Instructions to follow:
Copy, character for character, the lines running from the one with "How many objects" to the one with "Which option (A, B, C, or", ends included. Leave out every other line.

Records to use:

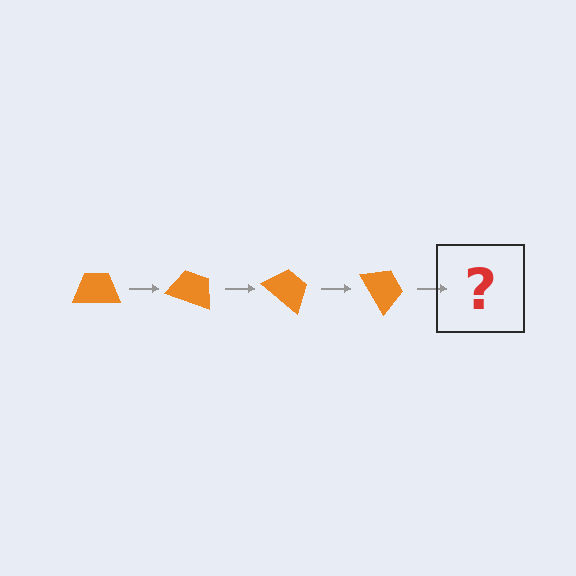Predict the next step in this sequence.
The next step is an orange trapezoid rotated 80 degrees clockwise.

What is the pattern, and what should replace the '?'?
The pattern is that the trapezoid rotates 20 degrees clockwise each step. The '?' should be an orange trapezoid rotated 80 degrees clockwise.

==

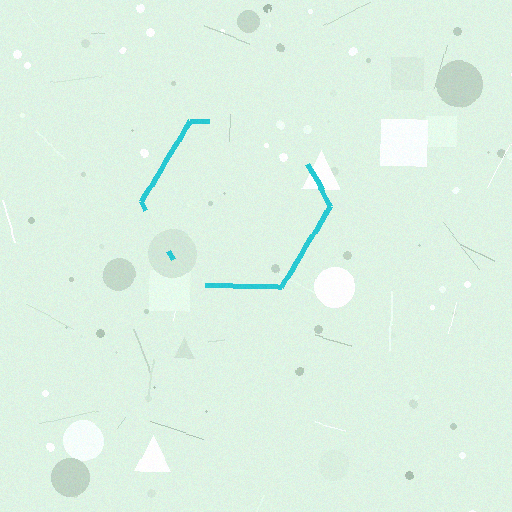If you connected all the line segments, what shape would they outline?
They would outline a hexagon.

==

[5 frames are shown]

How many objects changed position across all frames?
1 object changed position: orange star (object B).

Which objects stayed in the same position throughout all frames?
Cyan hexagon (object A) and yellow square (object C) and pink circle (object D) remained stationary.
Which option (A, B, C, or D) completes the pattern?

Answer to this problem:
How many objects changed position across all frames?
1 object changed position: orange star (object B).

Which objects stayed in the same position throughout all frames?
Cyan hexagon (object A) and yellow square (object C) and pink circle (object D) remained stationary.
Which option (A, B, C, or D) completes the pattern?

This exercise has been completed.